THE REQUEST:
Quote all lines below exactly. Images stay out.

Questions regarding geometric shapes:
◇ ◇ ◇ ◇ ◇

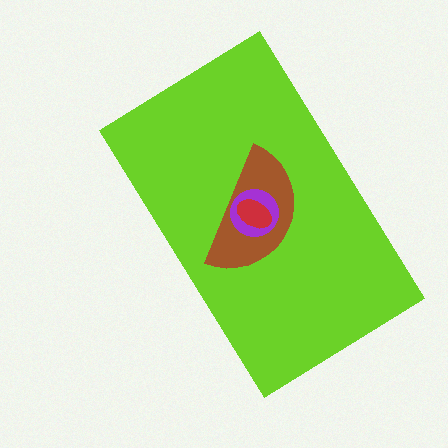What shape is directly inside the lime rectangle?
The brown semicircle.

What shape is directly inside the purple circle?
The red ellipse.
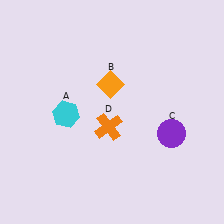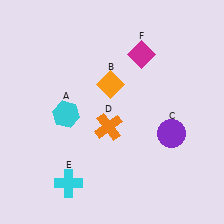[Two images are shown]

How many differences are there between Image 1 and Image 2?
There are 2 differences between the two images.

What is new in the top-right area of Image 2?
A magenta diamond (F) was added in the top-right area of Image 2.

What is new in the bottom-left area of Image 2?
A cyan cross (E) was added in the bottom-left area of Image 2.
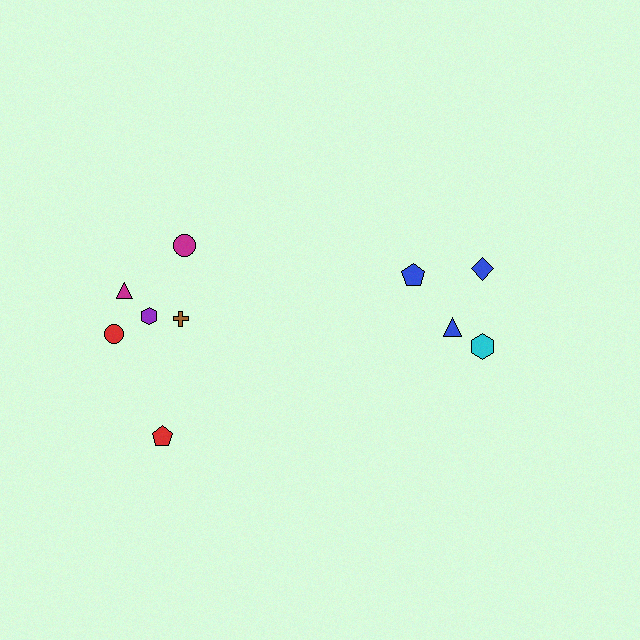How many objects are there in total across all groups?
There are 10 objects.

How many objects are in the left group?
There are 6 objects.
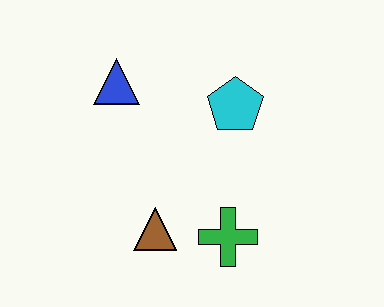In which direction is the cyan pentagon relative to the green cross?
The cyan pentagon is above the green cross.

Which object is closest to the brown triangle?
The green cross is closest to the brown triangle.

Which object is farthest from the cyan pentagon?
The brown triangle is farthest from the cyan pentagon.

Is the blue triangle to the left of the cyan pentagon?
Yes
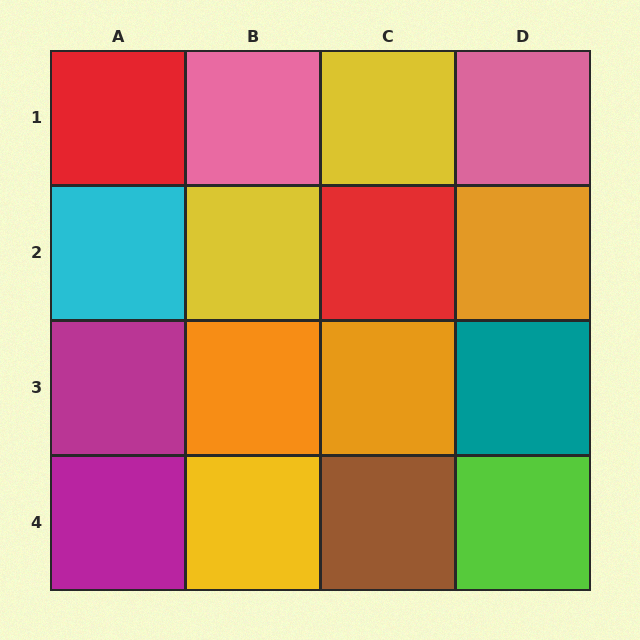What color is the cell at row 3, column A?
Magenta.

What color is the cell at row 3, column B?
Orange.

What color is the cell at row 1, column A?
Red.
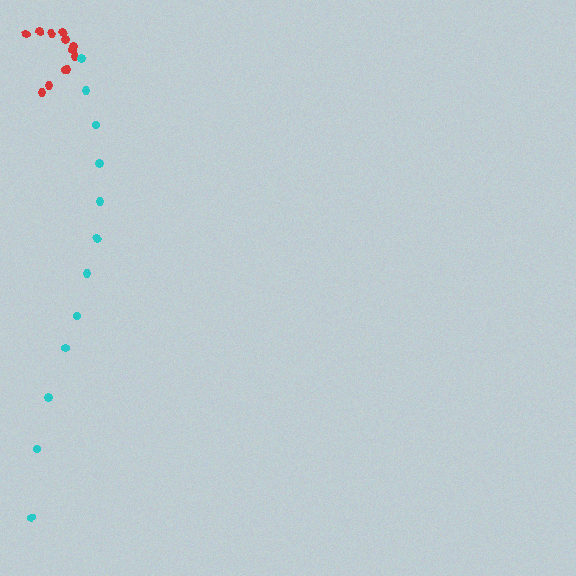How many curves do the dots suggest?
There are 2 distinct paths.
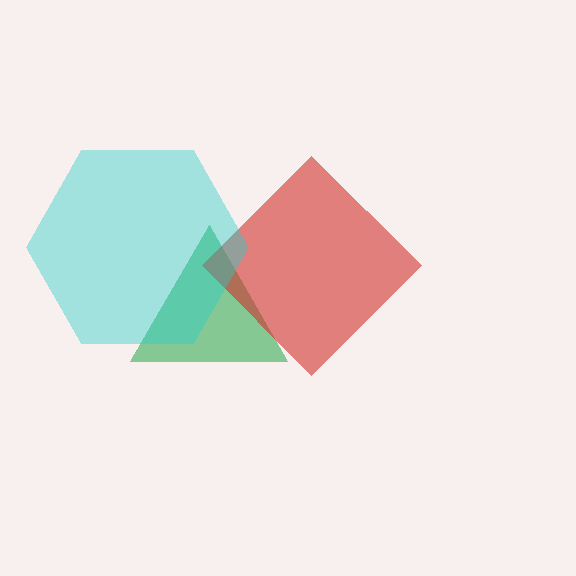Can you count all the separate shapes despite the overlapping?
Yes, there are 3 separate shapes.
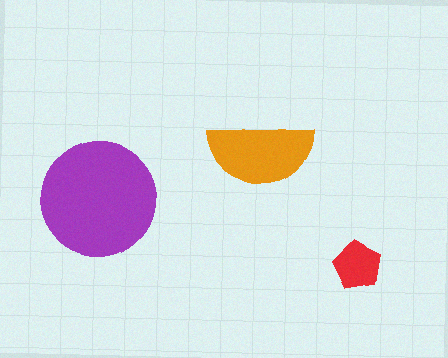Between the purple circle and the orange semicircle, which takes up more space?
The purple circle.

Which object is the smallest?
The red pentagon.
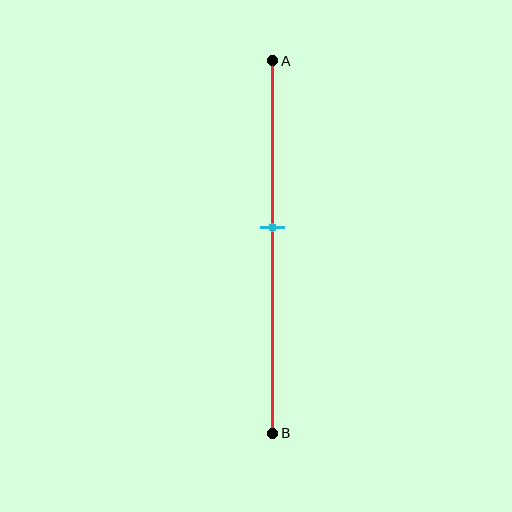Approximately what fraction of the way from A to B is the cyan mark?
The cyan mark is approximately 45% of the way from A to B.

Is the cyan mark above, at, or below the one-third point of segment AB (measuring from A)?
The cyan mark is below the one-third point of segment AB.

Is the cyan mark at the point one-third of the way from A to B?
No, the mark is at about 45% from A, not at the 33% one-third point.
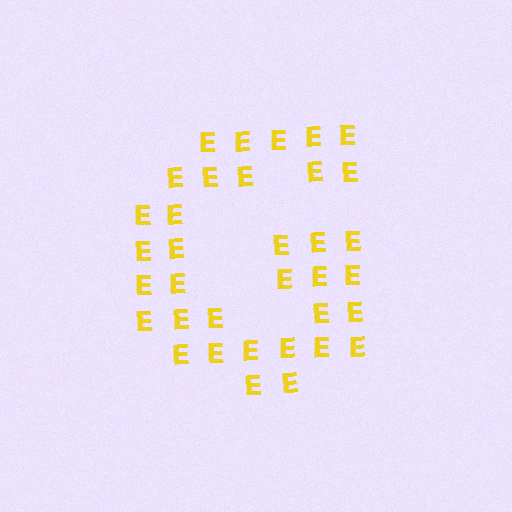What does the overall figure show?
The overall figure shows the letter G.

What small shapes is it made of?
It is made of small letter E's.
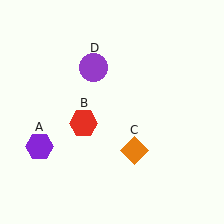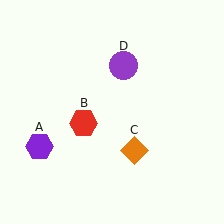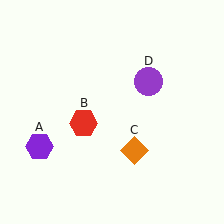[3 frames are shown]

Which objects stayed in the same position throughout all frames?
Purple hexagon (object A) and red hexagon (object B) and orange diamond (object C) remained stationary.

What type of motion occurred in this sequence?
The purple circle (object D) rotated clockwise around the center of the scene.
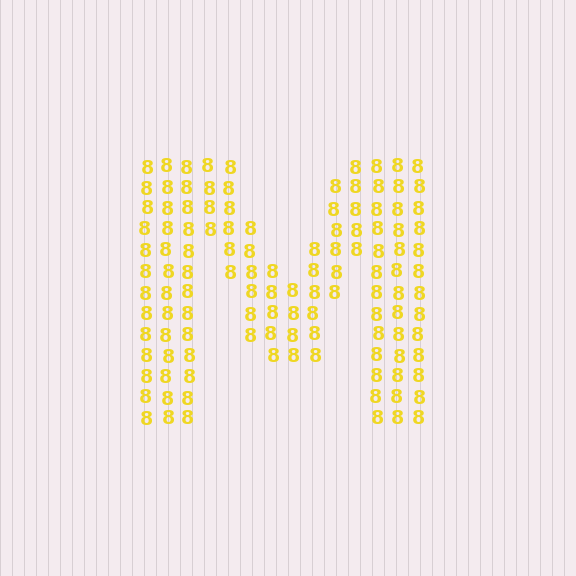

◇ ◇ ◇ ◇ ◇

WRITTEN ANSWER:
What shape is directly inside the lime rectangle?
The brown semicircle.

What shape is directly inside the purple circle?
The red ellipse.
[Two images are shown]

How many differences are there between Image 1 and Image 2?
There are 2 differences between the two images.

What is new in the top-right area of Image 2?
A magenta diamond (F) was added in the top-right area of Image 2.

What is new in the bottom-left area of Image 2?
A cyan cross (E) was added in the bottom-left area of Image 2.
How many objects are there in total across all groups?
There are 10 objects.

How many objects are in the left group?
There are 6 objects.
In which direction is the cyan pentagon relative to the green cross?
The cyan pentagon is above the green cross.

Which object is closest to the brown triangle?
The green cross is closest to the brown triangle.

Which object is farthest from the cyan pentagon?
The brown triangle is farthest from the cyan pentagon.

Is the blue triangle to the left of the cyan pentagon?
Yes
What color is the cell at row 3, column A?
Magenta.

What color is the cell at row 3, column B?
Orange.

What color is the cell at row 1, column A?
Red.
How many curves do the dots suggest?
There are 2 distinct paths.
Can you count all the separate shapes despite the overlapping?
Yes, there are 3 separate shapes.
Between the purple circle and the orange semicircle, which takes up more space?
The purple circle.

Which object is the smallest?
The red pentagon.
Approximately what fraction of the way from A to B is the cyan mark?
The cyan mark is approximately 45% of the way from A to B.

Is the cyan mark above, at, or below the one-third point of segment AB (measuring from A)?
The cyan mark is below the one-third point of segment AB.

Is the cyan mark at the point one-third of the way from A to B?
No, the mark is at about 45% from A, not at the 33% one-third point.
What does the overall figure show?
The overall figure shows the letter G.

What small shapes is it made of?
It is made of small letter E's.
[3 frames are shown]

Which objects stayed in the same position throughout all frames?
Purple hexagon (object A) and red hexagon (object B) and orange diamond (object C) remained stationary.

What type of motion occurred in this sequence?
The purple circle (object D) rotated clockwise around the center of the scene.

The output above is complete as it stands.